▶ [To be done]:
Every line from the one holding "Which color appears most frequently?" through the one holding "Can you count" should be returned exactly, both included; the pictures should not.
>> START Dataset
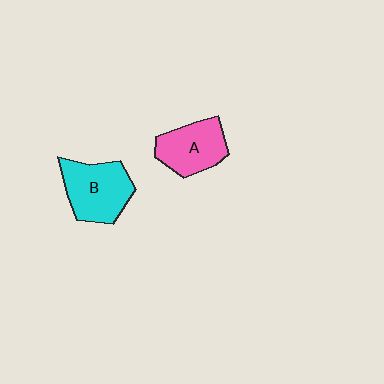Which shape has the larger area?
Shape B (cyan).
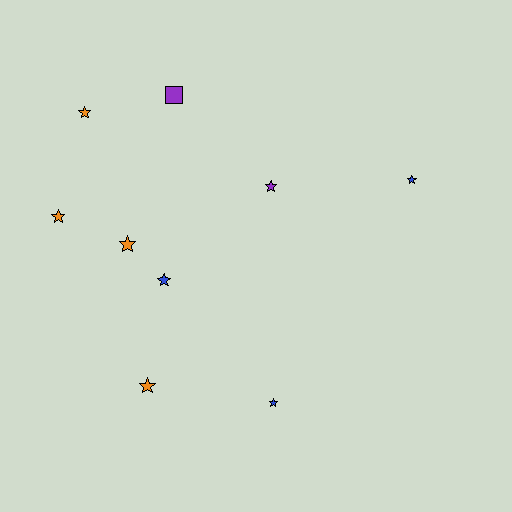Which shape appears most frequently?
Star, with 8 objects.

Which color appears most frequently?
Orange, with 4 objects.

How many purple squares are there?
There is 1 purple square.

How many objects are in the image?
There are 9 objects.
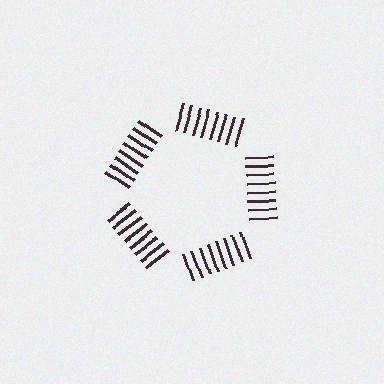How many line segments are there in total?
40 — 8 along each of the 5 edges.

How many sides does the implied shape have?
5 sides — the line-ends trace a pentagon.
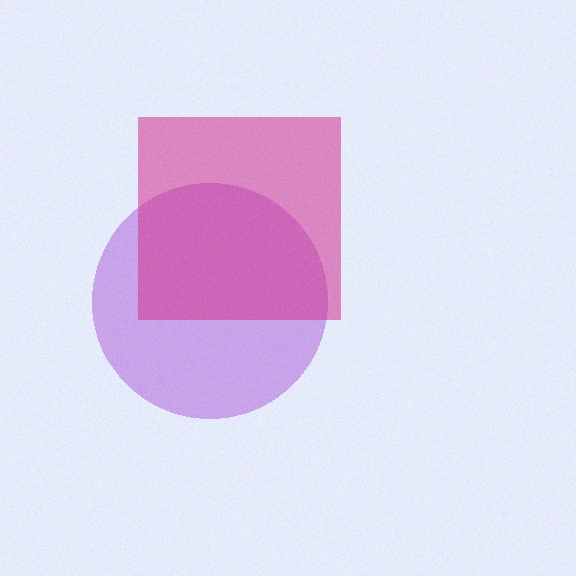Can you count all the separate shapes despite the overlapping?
>> END Dataset
>> START Dataset
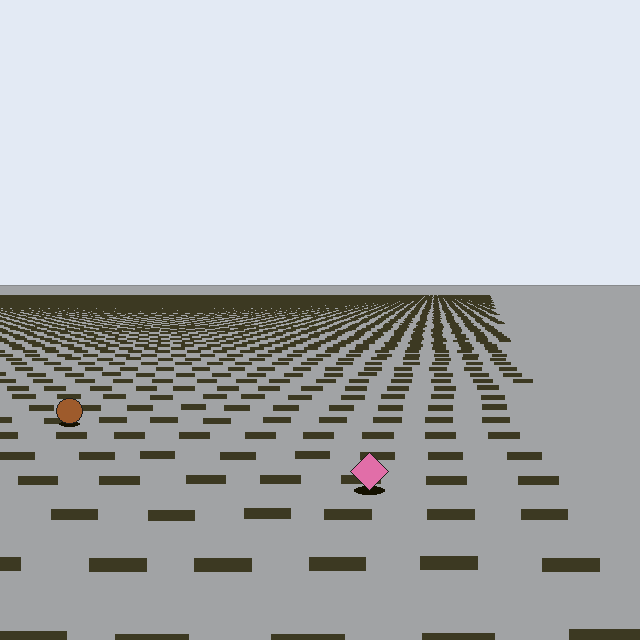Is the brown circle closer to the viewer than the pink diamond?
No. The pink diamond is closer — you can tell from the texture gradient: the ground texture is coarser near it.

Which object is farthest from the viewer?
>> END Dataset
>> START Dataset
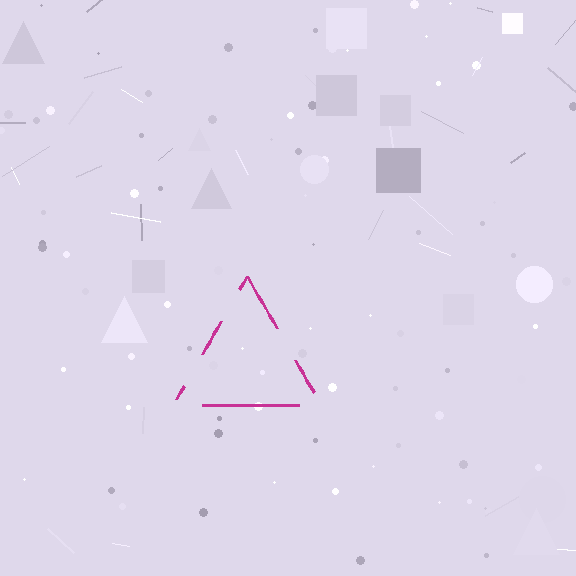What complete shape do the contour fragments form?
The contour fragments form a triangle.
>> END Dataset
▶ [Result]:
Which color appears most frequently?
Orange, with 4 objects.

How many purple squares are there?
There is 1 purple square.

How many objects are in the image?
There are 9 objects.
How many line segments are there in total?
40 — 8 along each of the 5 edges.

How many sides does the implied shape have?
5 sides — the line-ends trace a pentagon.
Can you count all the separate shapes despite the overlapping?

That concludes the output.